■ WRITTEN INSTRUCTION
Repeat the entries that follow verbatim, without any of their pictures.

■ DATA SHOWN

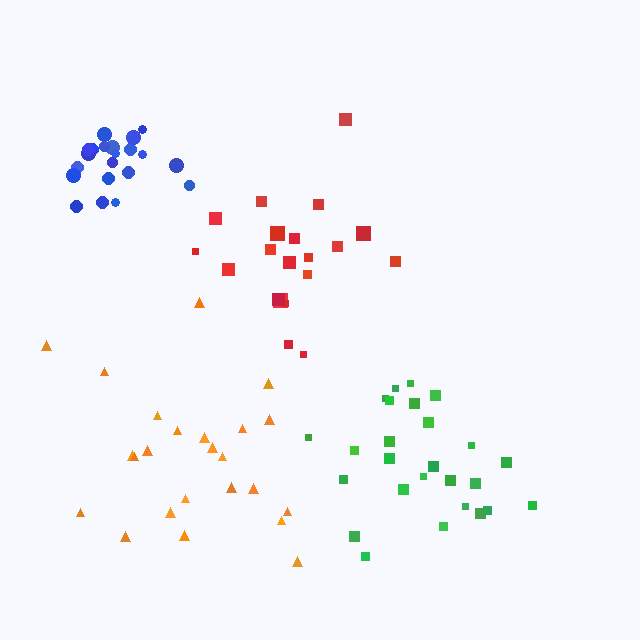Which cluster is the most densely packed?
Blue.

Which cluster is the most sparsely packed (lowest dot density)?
Orange.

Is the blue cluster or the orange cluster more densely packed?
Blue.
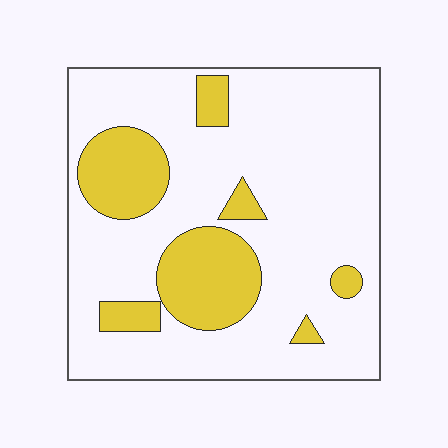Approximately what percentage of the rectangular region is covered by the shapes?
Approximately 20%.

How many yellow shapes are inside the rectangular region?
7.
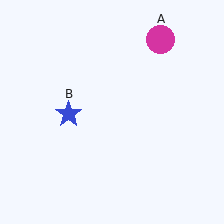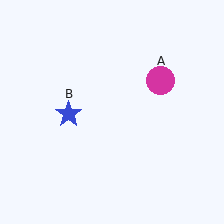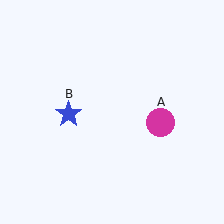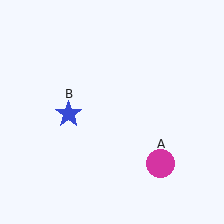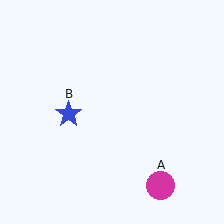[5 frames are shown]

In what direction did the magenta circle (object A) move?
The magenta circle (object A) moved down.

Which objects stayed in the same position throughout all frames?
Blue star (object B) remained stationary.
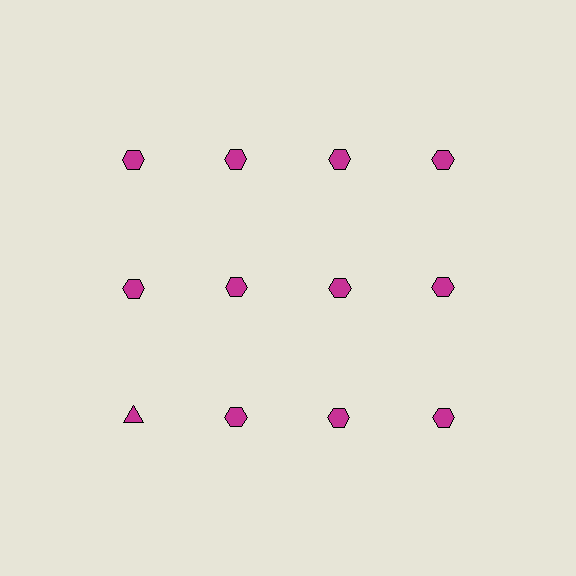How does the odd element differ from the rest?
It has a different shape: triangle instead of hexagon.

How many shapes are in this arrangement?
There are 12 shapes arranged in a grid pattern.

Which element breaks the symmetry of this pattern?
The magenta triangle in the third row, leftmost column breaks the symmetry. All other shapes are magenta hexagons.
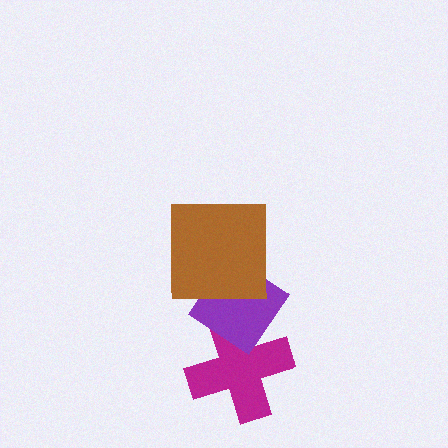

■ FINISHED ANSWER
Which cluster is the most densely packed?
Blue.

Which cluster is the most sparsely packed (lowest dot density)?
Orange.

Is the blue cluster or the orange cluster more densely packed?
Blue.
Approximately what percentage of the rectangular region is covered by the shapes?
Approximately 20%.

How many yellow shapes are inside the rectangular region?
7.
[5 frames are shown]

In what direction did the magenta circle (object A) move?
The magenta circle (object A) moved down.

Which objects stayed in the same position throughout all frames?
Blue star (object B) remained stationary.
How does the odd element differ from the rest?
It has a different shape: triangle instead of hexagon.

How many shapes are in this arrangement?
There are 12 shapes arranged in a grid pattern.

Which element breaks the symmetry of this pattern?
The magenta triangle in the third row, leftmost column breaks the symmetry. All other shapes are magenta hexagons.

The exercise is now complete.